| WHAT NEEDS TO BE DONE |
Reproduce every entry below precisely. Pictures are excluded from the copy.

| RAW DATA |

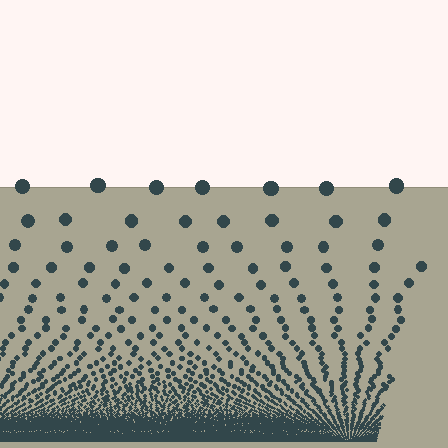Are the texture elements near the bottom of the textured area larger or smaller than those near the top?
Smaller. The gradient is inverted — elements near the bottom are smaller and denser.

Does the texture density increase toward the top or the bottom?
Density increases toward the bottom.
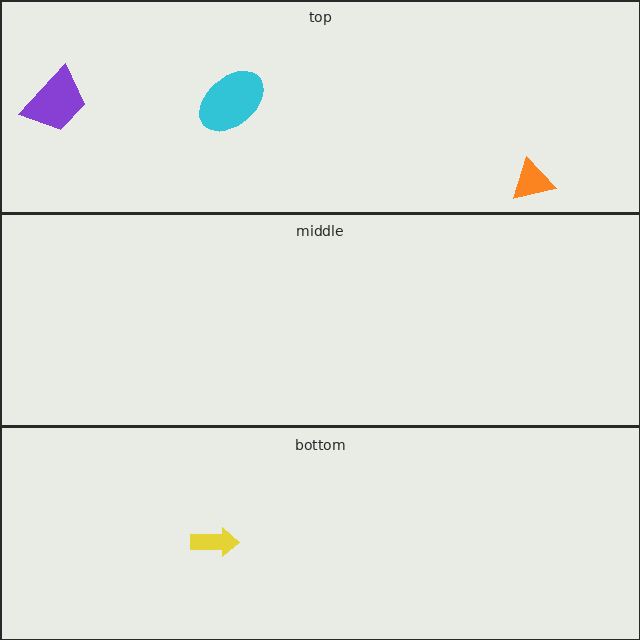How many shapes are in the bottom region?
1.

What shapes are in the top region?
The orange triangle, the purple trapezoid, the cyan ellipse.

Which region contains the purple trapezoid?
The top region.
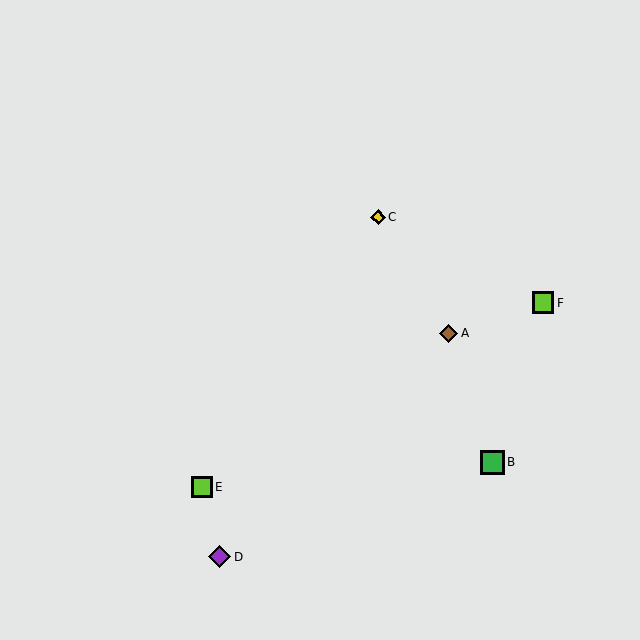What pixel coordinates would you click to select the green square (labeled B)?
Click at (492, 462) to select the green square B.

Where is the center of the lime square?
The center of the lime square is at (543, 303).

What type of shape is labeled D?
Shape D is a purple diamond.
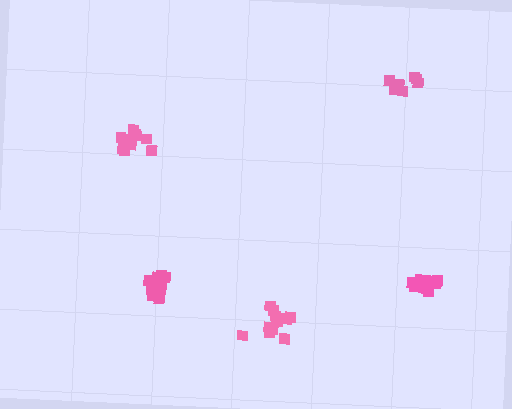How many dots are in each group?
Group 1: 13 dots, Group 2: 12 dots, Group 3: 13 dots, Group 4: 9 dots, Group 5: 8 dots (55 total).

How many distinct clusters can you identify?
There are 5 distinct clusters.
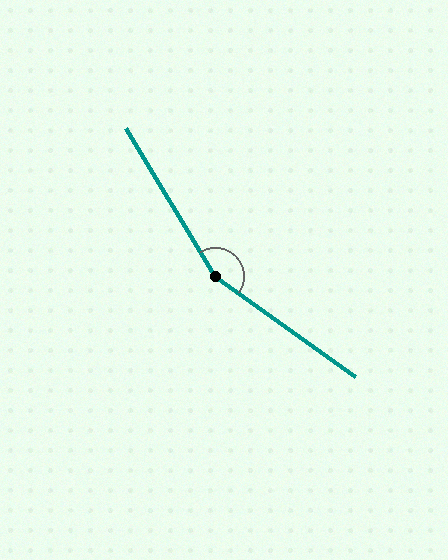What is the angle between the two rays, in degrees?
Approximately 156 degrees.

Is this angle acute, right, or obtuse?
It is obtuse.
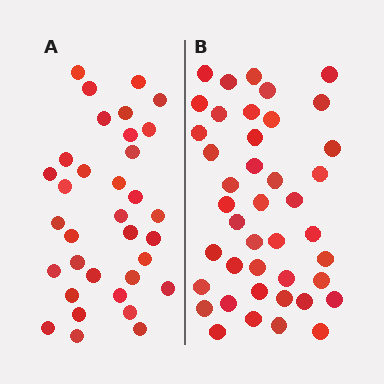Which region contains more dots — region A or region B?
Region B (the right region) has more dots.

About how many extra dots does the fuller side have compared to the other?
Region B has roughly 8 or so more dots than region A.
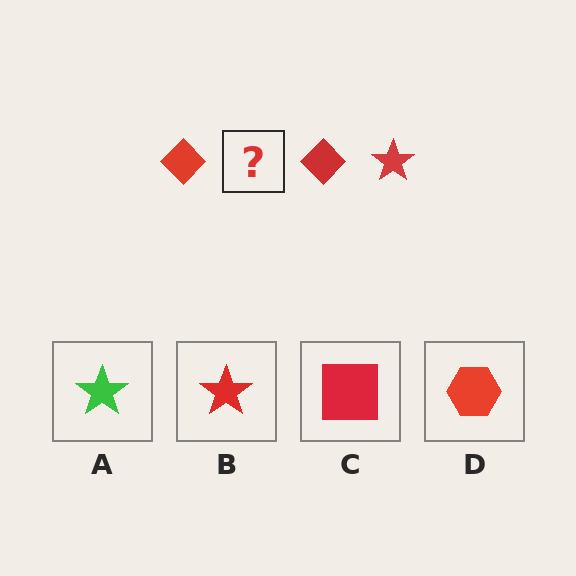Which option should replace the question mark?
Option B.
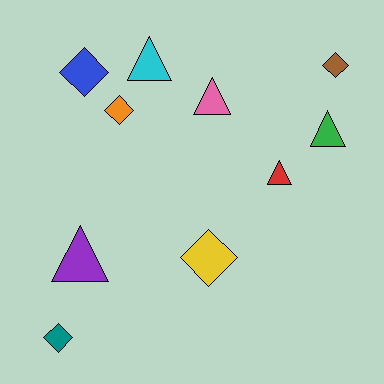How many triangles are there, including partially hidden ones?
There are 5 triangles.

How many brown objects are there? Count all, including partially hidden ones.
There is 1 brown object.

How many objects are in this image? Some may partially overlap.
There are 10 objects.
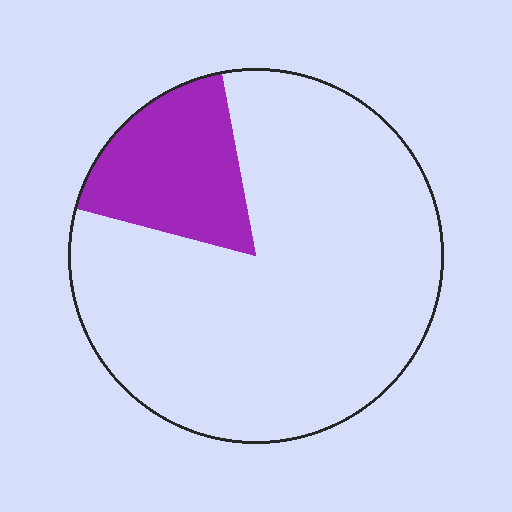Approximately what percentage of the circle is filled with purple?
Approximately 20%.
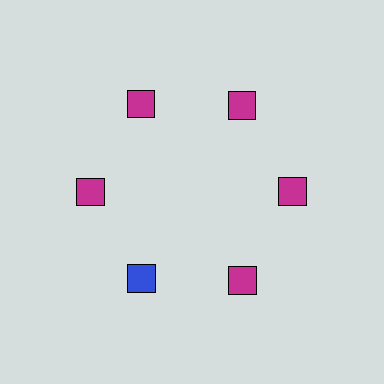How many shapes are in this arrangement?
There are 6 shapes arranged in a ring pattern.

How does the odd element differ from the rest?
It has a different color: blue instead of magenta.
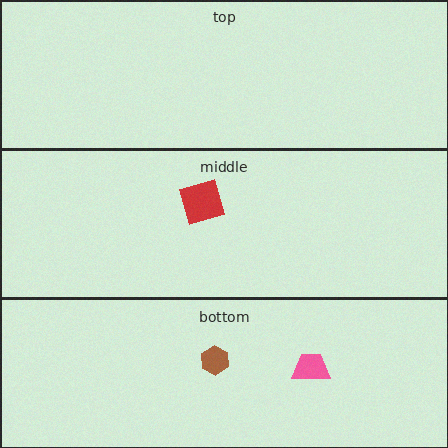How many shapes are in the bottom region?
2.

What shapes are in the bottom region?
The brown hexagon, the pink trapezoid.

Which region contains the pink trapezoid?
The bottom region.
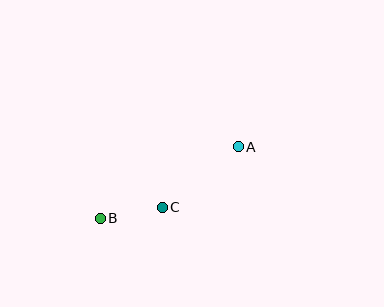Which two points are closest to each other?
Points B and C are closest to each other.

| OUTPUT |
Are the texture elements near the bottom of the textured area larger or smaller than those near the top?
Smaller. The gradient is inverted — elements near the bottom are smaller and denser.

Does the texture density increase toward the top or the bottom?
Density increases toward the bottom.
How many shapes are in the bottom region?
1.

What shapes are in the top region?
The orange triangle, the purple trapezoid, the cyan ellipse.

Which region contains the purple trapezoid?
The top region.
What pixel coordinates would you click to select the green square (labeled B)?
Click at (492, 462) to select the green square B.

Where is the center of the lime square?
The center of the lime square is at (543, 303).

What type of shape is labeled D?
Shape D is a purple diamond.
How many dots are in each group?
Group 1: 13 dots, Group 2: 12 dots, Group 3: 13 dots, Group 4: 9 dots, Group 5: 8 dots (55 total).

How many distinct clusters can you identify?
There are 5 distinct clusters.
What is the angle between the two rays, in degrees?
Approximately 156 degrees.

Is this angle acute, right, or obtuse?
It is obtuse.
Which region contains more dots — region A or region B?
Region B (the right region) has more dots.

About how many extra dots does the fuller side have compared to the other?
Region B has roughly 8 or so more dots than region A.
Which option should replace the question mark?
Option B.
How many triangles are there, including partially hidden ones?
There are 5 triangles.

How many brown objects are there? Count all, including partially hidden ones.
There is 1 brown object.

How many objects are in this image? Some may partially overlap.
There are 10 objects.
Approximately what percentage of the circle is filled with purple?
Approximately 20%.
How many shapes are in this arrangement?
There are 6 shapes arranged in a ring pattern.

How does the odd element differ from the rest?
It has a different color: blue instead of magenta.
How many shapes are in the bottom region?
2.

What shapes are in the bottom region?
The brown hexagon, the pink trapezoid.

Which region contains the pink trapezoid?
The bottom region.
Which two points are closest to each other?
Points B and C are closest to each other.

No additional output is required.